# WORK TO COMPLETE:
Restate word for word each line of the data, starting at the one containing "How does the" and running through the last.

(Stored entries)
- - - - -

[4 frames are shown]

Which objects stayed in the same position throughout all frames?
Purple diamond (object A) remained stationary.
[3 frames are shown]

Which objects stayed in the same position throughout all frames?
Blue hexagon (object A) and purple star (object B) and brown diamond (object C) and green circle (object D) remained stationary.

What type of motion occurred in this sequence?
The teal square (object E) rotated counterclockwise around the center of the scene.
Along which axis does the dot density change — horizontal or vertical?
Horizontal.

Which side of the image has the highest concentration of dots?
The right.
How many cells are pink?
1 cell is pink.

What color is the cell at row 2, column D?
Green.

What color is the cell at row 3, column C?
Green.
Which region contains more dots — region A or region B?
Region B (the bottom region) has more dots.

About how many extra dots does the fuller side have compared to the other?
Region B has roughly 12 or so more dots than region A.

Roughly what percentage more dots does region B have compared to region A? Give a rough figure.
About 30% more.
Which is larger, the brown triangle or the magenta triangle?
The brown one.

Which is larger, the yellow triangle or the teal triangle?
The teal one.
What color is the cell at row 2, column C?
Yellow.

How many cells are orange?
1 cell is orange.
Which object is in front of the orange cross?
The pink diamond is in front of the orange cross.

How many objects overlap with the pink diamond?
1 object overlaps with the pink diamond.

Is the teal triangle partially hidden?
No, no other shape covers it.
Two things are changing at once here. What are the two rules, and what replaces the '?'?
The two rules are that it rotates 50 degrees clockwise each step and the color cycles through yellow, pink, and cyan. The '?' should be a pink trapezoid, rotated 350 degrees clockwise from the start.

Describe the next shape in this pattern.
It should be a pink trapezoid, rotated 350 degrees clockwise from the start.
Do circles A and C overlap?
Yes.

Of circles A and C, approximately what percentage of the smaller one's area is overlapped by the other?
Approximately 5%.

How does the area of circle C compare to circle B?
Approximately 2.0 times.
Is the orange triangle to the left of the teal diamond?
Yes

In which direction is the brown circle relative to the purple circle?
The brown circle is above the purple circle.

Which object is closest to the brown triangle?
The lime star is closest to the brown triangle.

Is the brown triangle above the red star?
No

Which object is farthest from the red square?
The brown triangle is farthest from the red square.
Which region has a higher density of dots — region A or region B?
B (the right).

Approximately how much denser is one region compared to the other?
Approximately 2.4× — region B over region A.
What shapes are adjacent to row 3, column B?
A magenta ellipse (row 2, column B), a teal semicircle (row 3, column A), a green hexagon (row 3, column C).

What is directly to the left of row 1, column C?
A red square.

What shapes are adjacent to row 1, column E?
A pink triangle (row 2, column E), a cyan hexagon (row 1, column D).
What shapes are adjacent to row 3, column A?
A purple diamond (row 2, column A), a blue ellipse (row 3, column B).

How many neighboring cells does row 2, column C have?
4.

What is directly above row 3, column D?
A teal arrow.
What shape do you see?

- - - - -

# SOLUTION:
How does the area of circle C compare to circle B?
Approximately 2.0 times.
Is the orange triangle to the left of the teal diamond?
Yes

In which direction is the brown circle relative to the purple circle?
The brown circle is above the purple circle.

Which object is closest to the brown triangle?
The lime star is closest to the brown triangle.

Is the brown triangle above the red star?
No

Which object is farthest from the red square?
The brown triangle is farthest from the red square.
Which region has a higher density of dots — region A or region B?
B (the right).

Approximately how much denser is one region compared to the other?
Approximately 2.4× — region B over region A.
What shapes are adjacent to row 3, column B?
A magenta ellipse (row 2, column B), a teal semicircle (row 3, column A), a green hexagon (row 3, column C).

What is directly to the left of row 1, column C?
A red square.

What shapes are adjacent to row 1, column E?
A pink triangle (row 2, column E), a cyan hexagon (row 1, column D).
What shapes are adjacent to row 3, column A?
A purple diamond (row 2, column A), a blue ellipse (row 3, column B).

How many neighboring cells does row 2, column C have?
4.

What is directly above row 3, column D?
A teal arrow.
What shape do you see?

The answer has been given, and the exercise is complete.